▶ [Prompt] For the material that follows, return exactly the lines from the one with "List all objects from smallest to largest." through the one with "How many objects", both ends included.

▶ [Entries shown]
☆ ☆ ☆

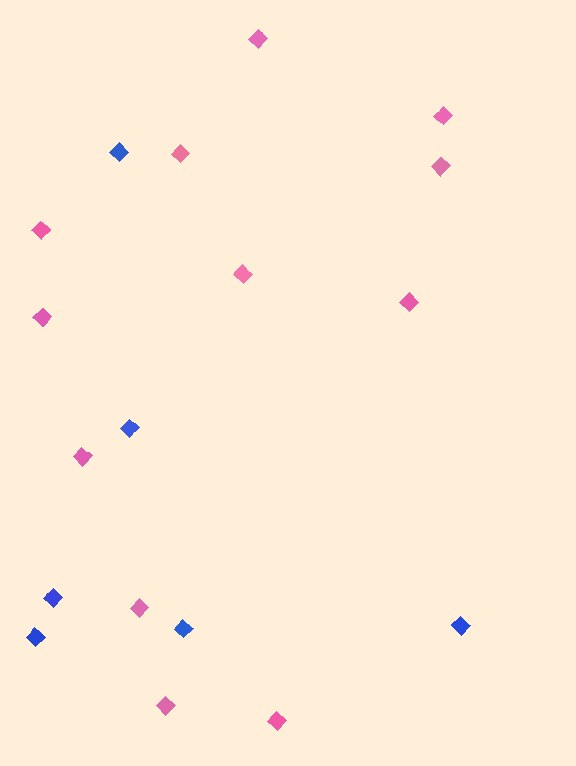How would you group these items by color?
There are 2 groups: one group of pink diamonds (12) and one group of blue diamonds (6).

☆ ☆ ☆

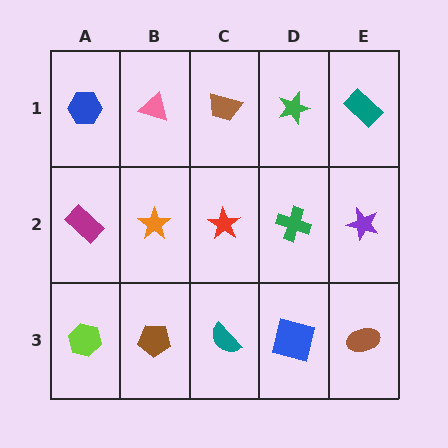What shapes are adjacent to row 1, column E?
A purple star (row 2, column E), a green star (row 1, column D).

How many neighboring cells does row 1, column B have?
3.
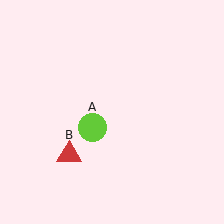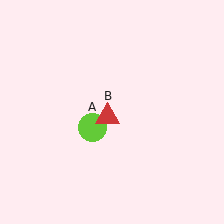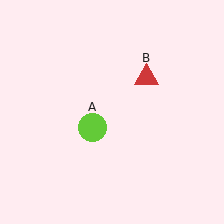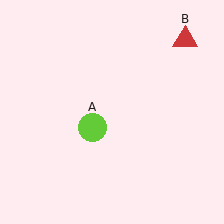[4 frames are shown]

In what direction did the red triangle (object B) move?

☆ ☆ ☆

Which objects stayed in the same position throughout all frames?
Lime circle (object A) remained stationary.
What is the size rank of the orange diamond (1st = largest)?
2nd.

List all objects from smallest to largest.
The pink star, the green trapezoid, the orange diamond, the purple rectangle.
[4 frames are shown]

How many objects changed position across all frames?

☆ ☆ ☆

▶ [Exercise response]
List all objects from smallest to largest.
The pink star, the green trapezoid, the orange diamond, the purple rectangle.
[4 frames are shown]

How many objects changed position across all frames?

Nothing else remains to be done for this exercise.